DIRECTIONS
Reproduce exactly the lines from the one that holds "How many spatial groupings are visible?" through the last line of the entries, both ends included, but not the pictures.

Items on figure properties

»»

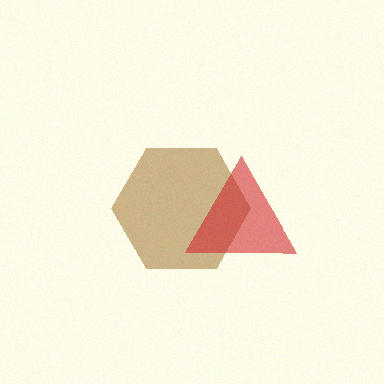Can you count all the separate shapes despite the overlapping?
Yes, there are 2 separate shapes.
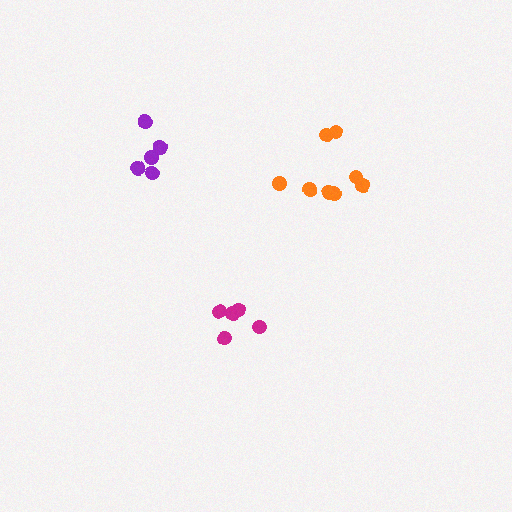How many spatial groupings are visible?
There are 3 spatial groupings.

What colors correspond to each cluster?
The clusters are colored: orange, magenta, purple.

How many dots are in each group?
Group 1: 8 dots, Group 2: 5 dots, Group 3: 5 dots (18 total).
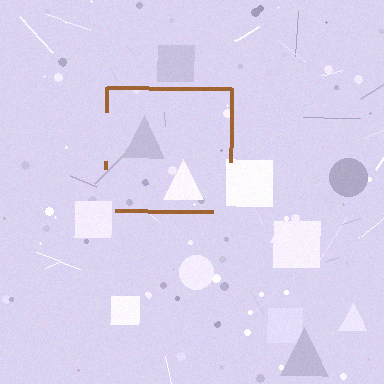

««

PROBLEM SOLUTION
How many spatial groupings are visible?
There are 3 spatial groupings.

What colors correspond to each cluster?
The clusters are colored: orange, magenta, purple.

How many dots are in each group?
Group 1: 8 dots, Group 2: 5 dots, Group 3: 5 dots (18 total).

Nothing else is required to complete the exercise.